Source records:
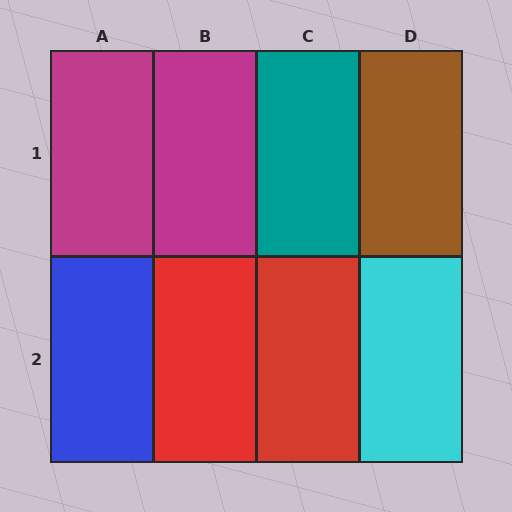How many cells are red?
2 cells are red.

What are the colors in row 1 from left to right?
Magenta, magenta, teal, brown.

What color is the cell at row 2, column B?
Red.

(What to produce):
An exact copy of the records above is needed, free of pictures.

(Answer to this problem):
How many cells are red?
2 cells are red.

What are the colors in row 1 from left to right?
Magenta, magenta, teal, brown.

What color is the cell at row 2, column B?
Red.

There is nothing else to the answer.